Omit images. Retype all entries verbatim.

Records
+++++
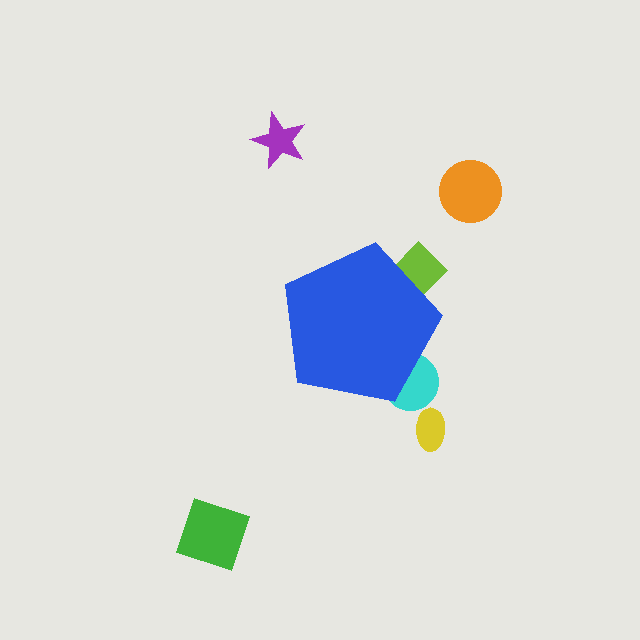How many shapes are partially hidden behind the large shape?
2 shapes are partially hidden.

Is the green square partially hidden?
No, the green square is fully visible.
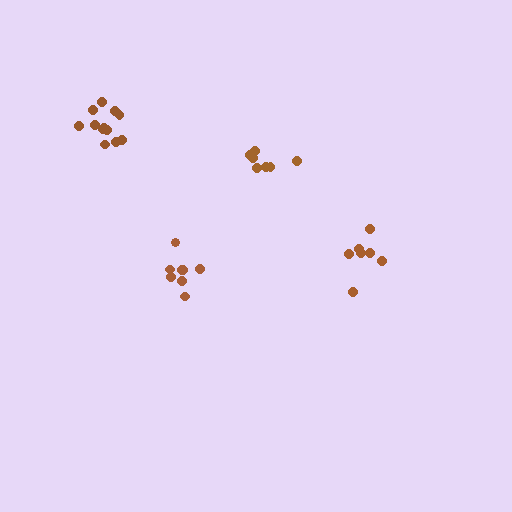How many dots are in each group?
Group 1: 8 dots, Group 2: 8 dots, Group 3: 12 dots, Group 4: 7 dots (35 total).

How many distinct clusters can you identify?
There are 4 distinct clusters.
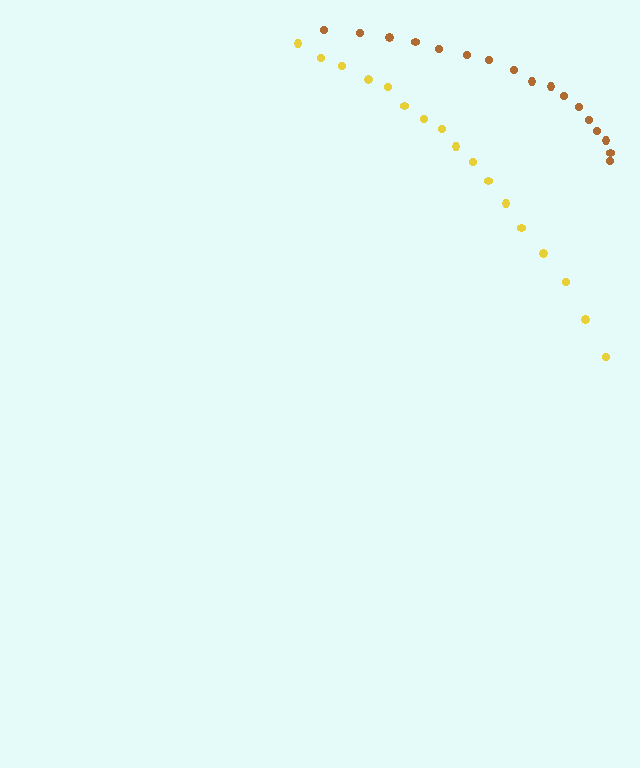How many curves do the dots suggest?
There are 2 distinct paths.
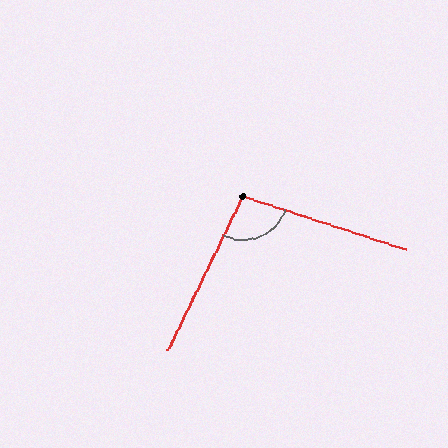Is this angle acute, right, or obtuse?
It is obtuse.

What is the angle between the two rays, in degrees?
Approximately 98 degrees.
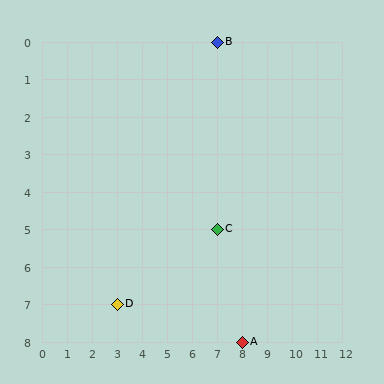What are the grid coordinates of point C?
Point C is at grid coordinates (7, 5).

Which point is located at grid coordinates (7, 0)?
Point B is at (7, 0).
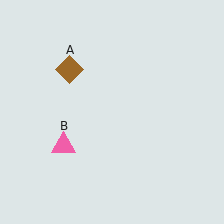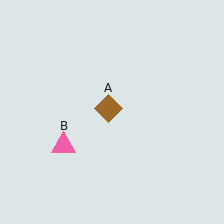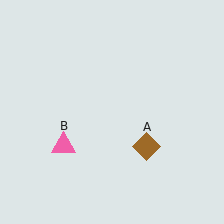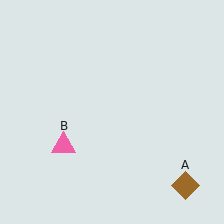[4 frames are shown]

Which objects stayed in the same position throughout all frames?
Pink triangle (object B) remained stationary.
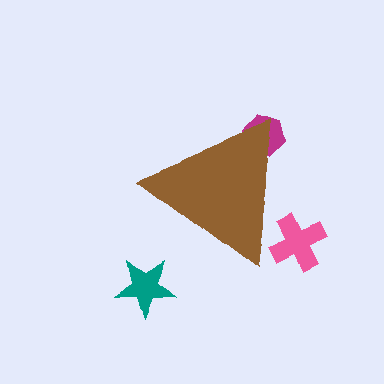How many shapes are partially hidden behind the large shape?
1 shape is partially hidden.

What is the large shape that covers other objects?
+++++
RESPONSE FOR THIS EXERCISE
How many shapes are partially hidden behind the large shape?
2 shapes are partially hidden.

Is the green square partially hidden?
No, the green square is fully visible.
How many dots are in each group?
Group 1: 8 dots, Group 2: 8 dots, Group 3: 12 dots, Group 4: 7 dots (35 total).

How many distinct clusters can you identify?
There are 4 distinct clusters.
How many curves do the dots suggest?
There are 2 distinct paths.
Is this angle acute, right, or obtuse?
It is obtuse.

What is the angle between the two rays, in degrees?
Approximately 98 degrees.
What are the grid coordinates of point C?
Point C is at grid coordinates (7, 5).

Which point is located at grid coordinates (7, 0)?
Point B is at (7, 0).
[4 frames are shown]

Which objects stayed in the same position throughout all frames?
Pink triangle (object B) remained stationary.
How many shapes are partially hidden behind the large shape?
1 shape is partially hidden.

What is the large shape that covers other objects?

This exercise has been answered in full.